PROBLEM: Which lines below fall between the one containing "Is the number" and the one containing "Approximately how many dots"? Repeat them exactly, counting both of those lines, and add nothing else.
------------------------------------
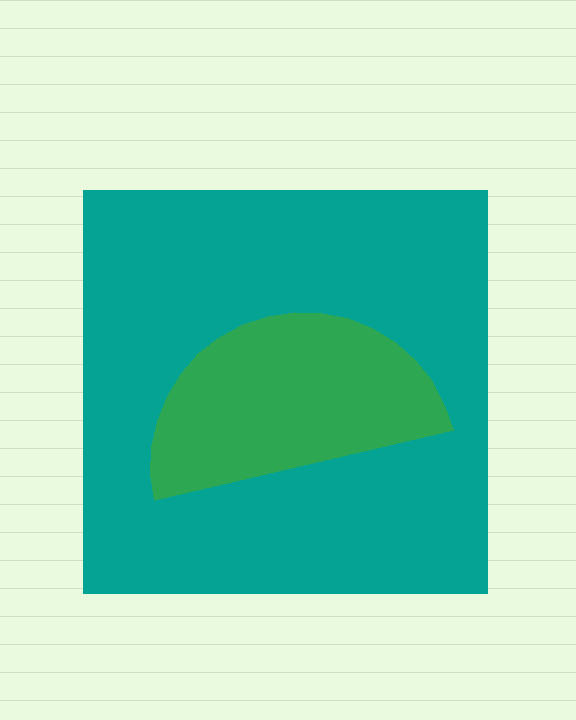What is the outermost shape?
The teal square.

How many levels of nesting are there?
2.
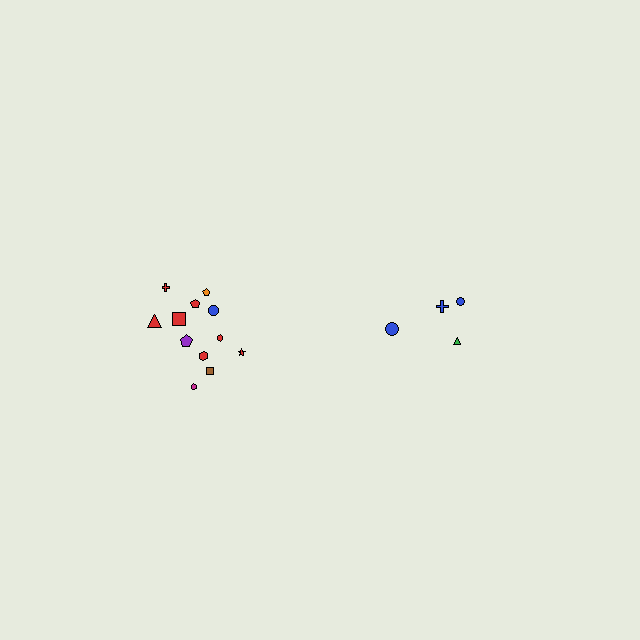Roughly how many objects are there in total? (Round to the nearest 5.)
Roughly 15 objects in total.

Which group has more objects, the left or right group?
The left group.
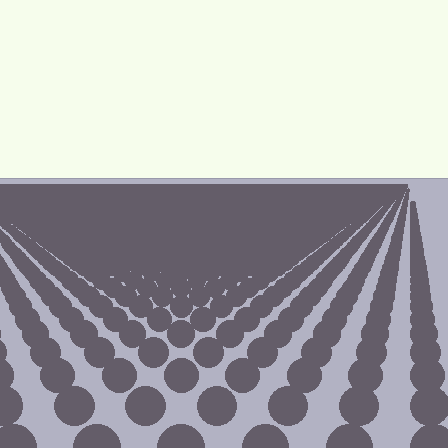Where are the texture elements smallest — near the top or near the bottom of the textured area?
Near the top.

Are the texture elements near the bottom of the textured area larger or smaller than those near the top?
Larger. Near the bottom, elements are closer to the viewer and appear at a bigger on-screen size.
------------------------------------
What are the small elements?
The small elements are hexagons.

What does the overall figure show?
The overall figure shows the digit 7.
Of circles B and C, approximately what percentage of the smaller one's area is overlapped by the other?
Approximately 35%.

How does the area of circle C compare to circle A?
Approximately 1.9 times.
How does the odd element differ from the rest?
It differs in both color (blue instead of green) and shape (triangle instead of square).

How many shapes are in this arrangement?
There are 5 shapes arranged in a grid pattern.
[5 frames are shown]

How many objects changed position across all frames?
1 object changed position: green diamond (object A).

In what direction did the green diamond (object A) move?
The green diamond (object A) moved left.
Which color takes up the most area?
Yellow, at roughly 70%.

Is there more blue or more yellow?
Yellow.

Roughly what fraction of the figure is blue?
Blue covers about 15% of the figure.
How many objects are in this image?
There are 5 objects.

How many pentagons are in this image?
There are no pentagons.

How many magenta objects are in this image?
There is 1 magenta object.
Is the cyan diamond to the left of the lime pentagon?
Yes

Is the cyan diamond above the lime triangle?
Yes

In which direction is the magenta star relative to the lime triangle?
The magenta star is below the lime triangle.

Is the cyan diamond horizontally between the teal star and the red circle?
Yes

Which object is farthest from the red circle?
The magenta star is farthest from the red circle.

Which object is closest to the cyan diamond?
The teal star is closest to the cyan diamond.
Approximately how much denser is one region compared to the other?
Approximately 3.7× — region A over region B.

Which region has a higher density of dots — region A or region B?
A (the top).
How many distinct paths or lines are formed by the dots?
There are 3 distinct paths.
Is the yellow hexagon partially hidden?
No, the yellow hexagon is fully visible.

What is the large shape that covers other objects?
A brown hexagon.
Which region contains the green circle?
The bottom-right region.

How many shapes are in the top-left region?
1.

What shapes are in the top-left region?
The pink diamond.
------------------------------------
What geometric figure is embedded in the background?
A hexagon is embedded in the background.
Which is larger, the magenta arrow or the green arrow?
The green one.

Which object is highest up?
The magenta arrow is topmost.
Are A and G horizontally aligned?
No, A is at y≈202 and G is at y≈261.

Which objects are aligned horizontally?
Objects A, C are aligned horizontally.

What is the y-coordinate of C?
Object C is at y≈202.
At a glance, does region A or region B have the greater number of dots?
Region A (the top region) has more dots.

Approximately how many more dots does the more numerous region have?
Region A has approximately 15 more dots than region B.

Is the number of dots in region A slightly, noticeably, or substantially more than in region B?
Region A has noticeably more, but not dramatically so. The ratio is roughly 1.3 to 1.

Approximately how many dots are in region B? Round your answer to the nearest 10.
------------------------------------
PROBLEM SOLUTION:
Is the number of dots in region A slightly, noticeably, or substantially more than in region B?
Region A has noticeably more, but not dramatically so. The ratio is roughly 1.3 to 1.

Approximately how many dots are in region B? Round your answer to the nearest 10.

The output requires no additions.